__YOUR INSTRUCTIONS__
Word-for-word transcription: reproduce all of the data, but not the pictures.

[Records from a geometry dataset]
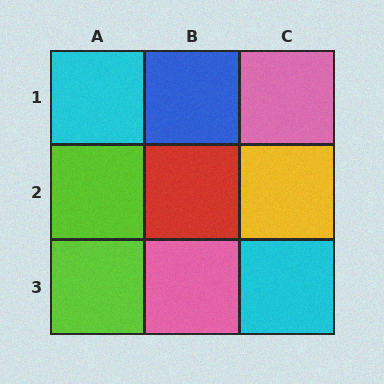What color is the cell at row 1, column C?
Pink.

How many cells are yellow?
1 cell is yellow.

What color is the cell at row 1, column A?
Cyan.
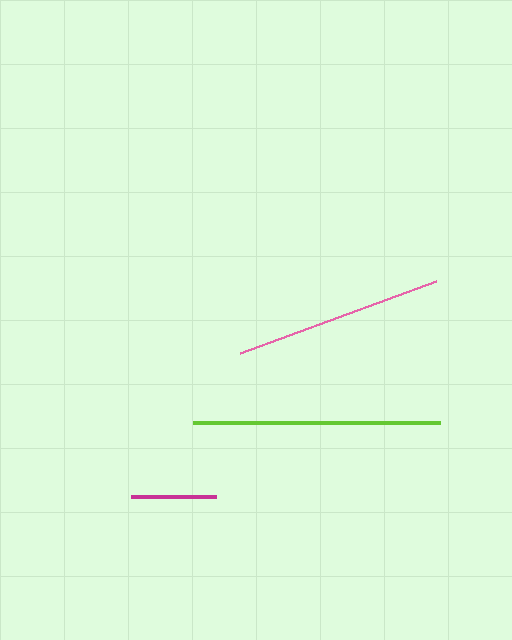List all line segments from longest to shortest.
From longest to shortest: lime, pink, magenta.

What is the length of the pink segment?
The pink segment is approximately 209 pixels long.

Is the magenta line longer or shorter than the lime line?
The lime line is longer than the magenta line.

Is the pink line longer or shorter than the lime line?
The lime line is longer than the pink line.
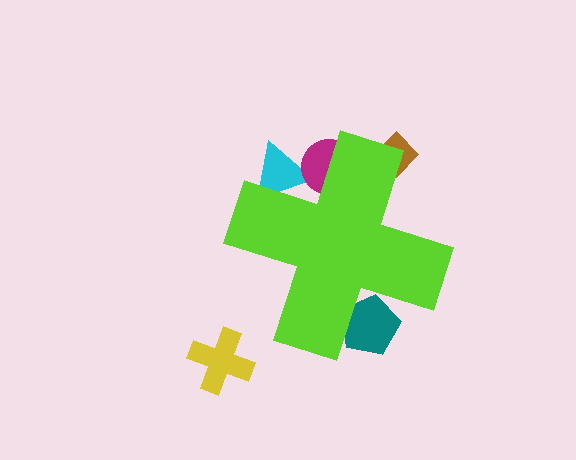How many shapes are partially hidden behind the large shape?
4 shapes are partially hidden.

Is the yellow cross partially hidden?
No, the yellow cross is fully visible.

__ANSWER SPACE__
What color is the cell at row 1, column C?
Pink.

How many cells are yellow?
1 cell is yellow.

What color is the cell at row 1, column A?
Cyan.
List all line segments from longest to shortest.
From longest to shortest: lime, pink, magenta.

What is the length of the pink segment?
The pink segment is approximately 209 pixels long.

Is the magenta line longer or shorter than the lime line?
The lime line is longer than the magenta line.

Is the pink line longer or shorter than the lime line?
The lime line is longer than the pink line.
How many shapes are partially hidden behind the large shape?
4 shapes are partially hidden.

Is the yellow cross partially hidden?
No, the yellow cross is fully visible.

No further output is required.